# [EXERCISE INSTRUCTIONS]
Repeat the entries that follow verbatim, without any of their pictures.

# [RAW RECORDS]
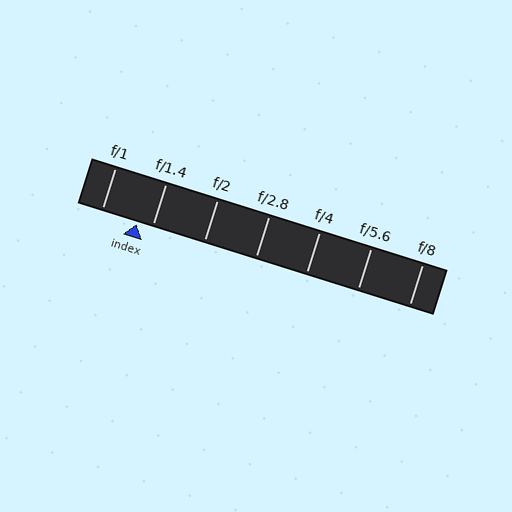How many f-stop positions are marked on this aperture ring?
There are 7 f-stop positions marked.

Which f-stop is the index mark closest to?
The index mark is closest to f/1.4.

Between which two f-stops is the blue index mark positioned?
The index mark is between f/1 and f/1.4.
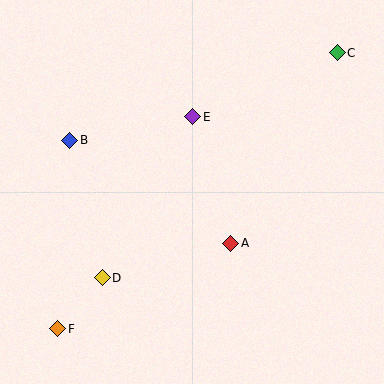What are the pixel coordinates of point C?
Point C is at (337, 53).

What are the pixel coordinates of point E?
Point E is at (193, 117).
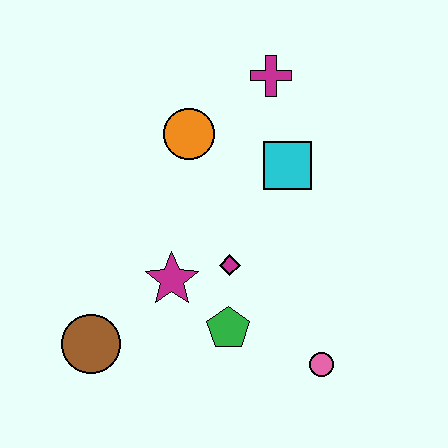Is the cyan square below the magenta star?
No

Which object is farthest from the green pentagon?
The magenta cross is farthest from the green pentagon.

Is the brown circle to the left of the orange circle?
Yes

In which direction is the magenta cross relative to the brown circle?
The magenta cross is above the brown circle.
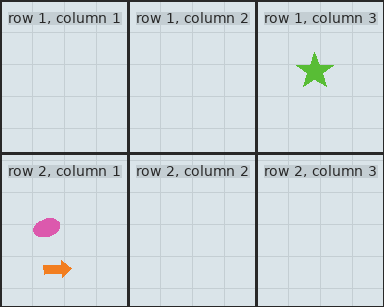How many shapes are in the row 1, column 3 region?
1.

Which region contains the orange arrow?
The row 2, column 1 region.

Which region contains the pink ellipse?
The row 2, column 1 region.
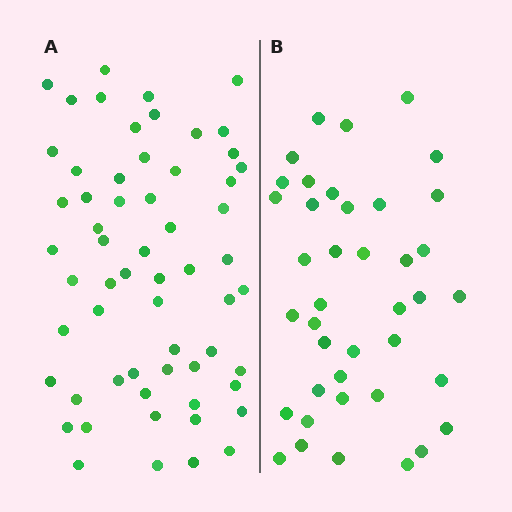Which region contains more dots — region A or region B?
Region A (the left region) has more dots.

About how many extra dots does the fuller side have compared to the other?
Region A has approximately 20 more dots than region B.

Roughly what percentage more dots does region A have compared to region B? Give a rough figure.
About 50% more.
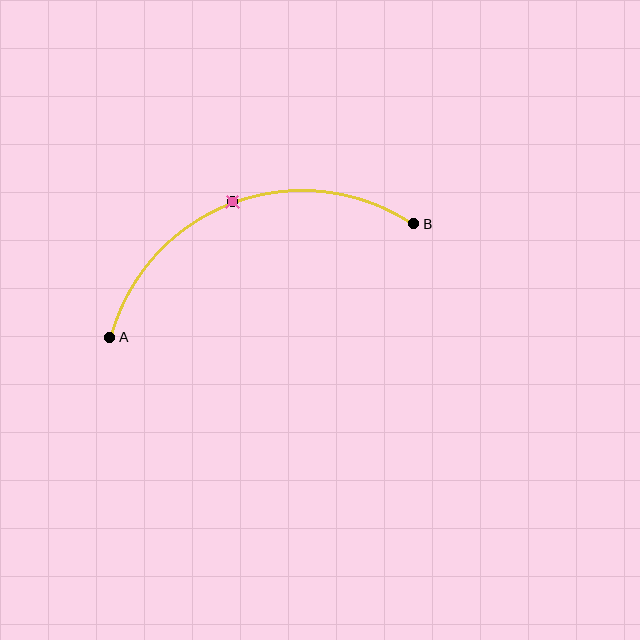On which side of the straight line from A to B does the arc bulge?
The arc bulges above the straight line connecting A and B.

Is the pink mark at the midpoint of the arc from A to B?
Yes. The pink mark lies on the arc at equal arc-length from both A and B — it is the arc midpoint.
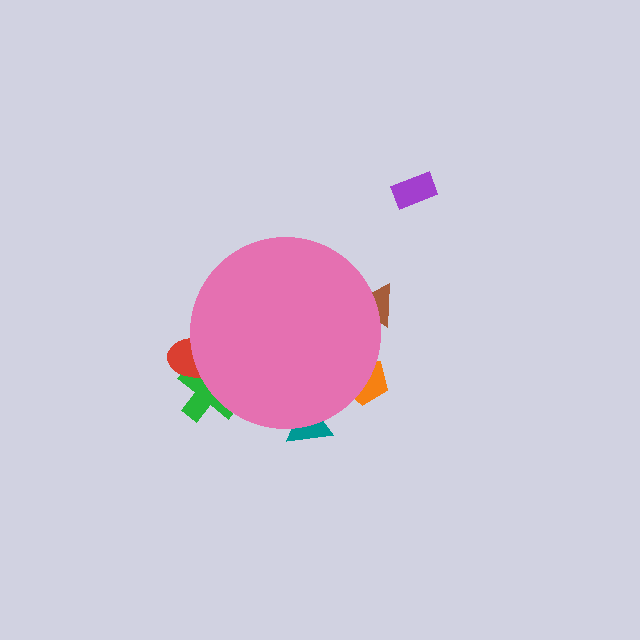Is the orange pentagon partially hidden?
Yes, the orange pentagon is partially hidden behind the pink circle.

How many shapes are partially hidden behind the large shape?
5 shapes are partially hidden.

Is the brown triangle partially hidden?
Yes, the brown triangle is partially hidden behind the pink circle.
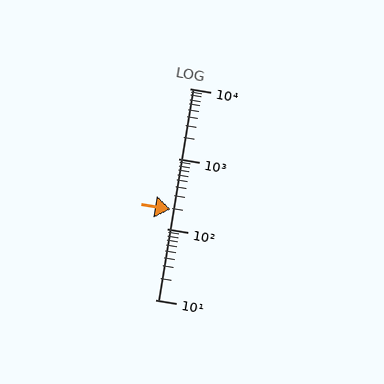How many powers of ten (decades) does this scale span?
The scale spans 3 decades, from 10 to 10000.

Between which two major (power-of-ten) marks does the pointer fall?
The pointer is between 100 and 1000.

# [CORRECT OUTPUT]
How many f-stop positions are marked on this aperture ring?
There are 7 f-stop positions marked.

Which f-stop is the index mark closest to?
The index mark is closest to f/1.4.

Between which two f-stops is the blue index mark positioned?
The index mark is between f/1 and f/1.4.
What are the pixel coordinates of point C?
Point C is at (337, 53).

What are the pixel coordinates of point E?
Point E is at (193, 117).
Is the cyan square below the magenta star?
No

Which object is farthest from the green pentagon?
The magenta cross is farthest from the green pentagon.

Is the brown circle to the left of the orange circle?
Yes

In which direction is the magenta cross relative to the brown circle?
The magenta cross is above the brown circle.
How many shapes are in the row 1, column 3 region?
1.

Which region contains the orange arrow?
The row 2, column 1 region.

Which region contains the pink ellipse?
The row 2, column 1 region.
Which region contains more dots — region A or region B?
Region A (the left region) has more dots.

About how many extra dots does the fuller side have compared to the other?
Region A has approximately 20 more dots than region B.

Roughly what percentage more dots does region A have compared to region B? Give a rough figure.
About 50% more.
On which side of the straight line from A to B does the arc bulge?
The arc bulges above the straight line connecting A and B.

Is the pink mark at the midpoint of the arc from A to B?
Yes. The pink mark lies on the arc at equal arc-length from both A and B — it is the arc midpoint.
Is the orange pentagon partially hidden?
Yes, the orange pentagon is partially hidden behind the pink circle.

How many shapes are partially hidden behind the large shape?
5 shapes are partially hidden.

Is the brown triangle partially hidden?
Yes, the brown triangle is partially hidden behind the pink circle.
How many powers of ten (decades) does this scale span?
The scale spans 3 decades, from 10 to 10000.

Between which two major (power-of-ten) marks does the pointer fall?
The pointer is between 100 and 1000.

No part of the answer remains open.